WORK TO DO
The records should be repeated word for word, pictures excluded.

(Part of a data file)
★ ★ ★ ★ ★

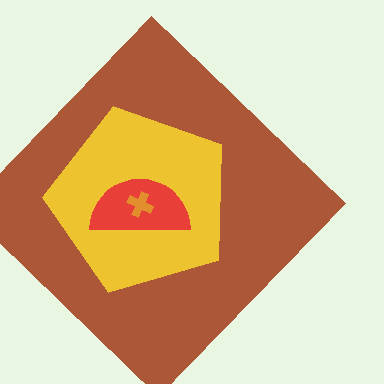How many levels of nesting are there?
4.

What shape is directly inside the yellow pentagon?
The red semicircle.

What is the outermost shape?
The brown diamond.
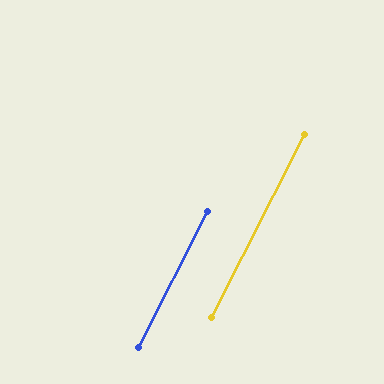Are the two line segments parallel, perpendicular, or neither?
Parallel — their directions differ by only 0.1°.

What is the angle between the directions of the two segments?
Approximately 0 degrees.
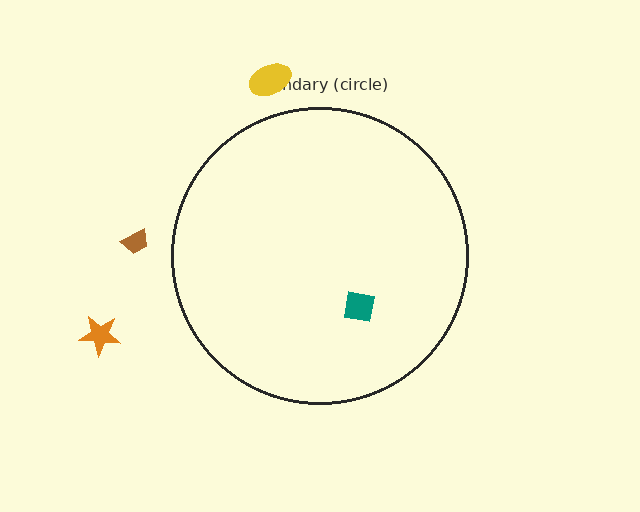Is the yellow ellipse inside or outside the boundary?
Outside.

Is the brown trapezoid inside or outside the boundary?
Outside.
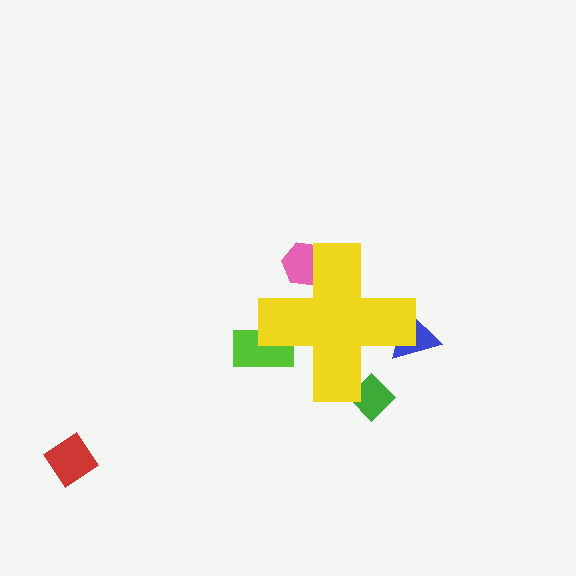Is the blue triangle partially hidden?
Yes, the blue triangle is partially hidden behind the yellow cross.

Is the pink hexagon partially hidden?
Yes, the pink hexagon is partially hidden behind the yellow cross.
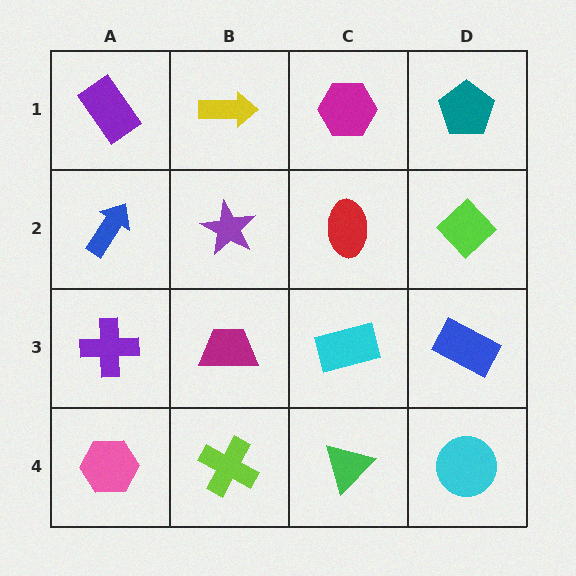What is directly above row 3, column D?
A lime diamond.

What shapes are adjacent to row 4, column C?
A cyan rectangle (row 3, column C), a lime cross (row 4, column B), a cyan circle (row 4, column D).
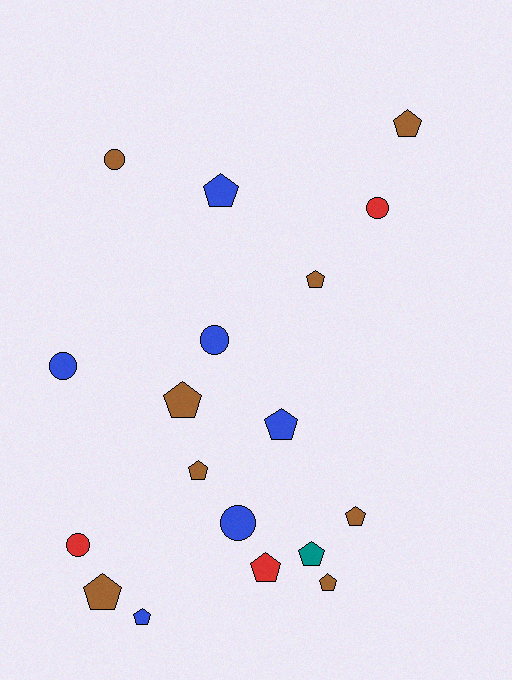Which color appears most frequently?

★ ★ ★ ★ ★

EXERCISE SOLUTION
How many levels of nesting are there?
4.

What shape is directly inside the yellow pentagon?
The red semicircle.

What is the outermost shape?
The brown diamond.
Are the two line segments parallel, perpendicular, or neither?
Parallel — their directions differ by only 0.1°.

What is the angle between the directions of the two segments?
Approximately 0 degrees.
Is the yellow ellipse inside or outside the boundary?
Outside.

Is the brown trapezoid inside or outside the boundary?
Outside.
Is the blue triangle partially hidden?
Yes, the blue triangle is partially hidden behind the yellow cross.

Is the pink hexagon partially hidden?
Yes, the pink hexagon is partially hidden behind the yellow cross.
What is directly above row 3, column D?
A lime diamond.

What shapes are adjacent to row 4, column C?
A cyan rectangle (row 3, column C), a lime cross (row 4, column B), a cyan circle (row 4, column D).
Which color appears most frequently?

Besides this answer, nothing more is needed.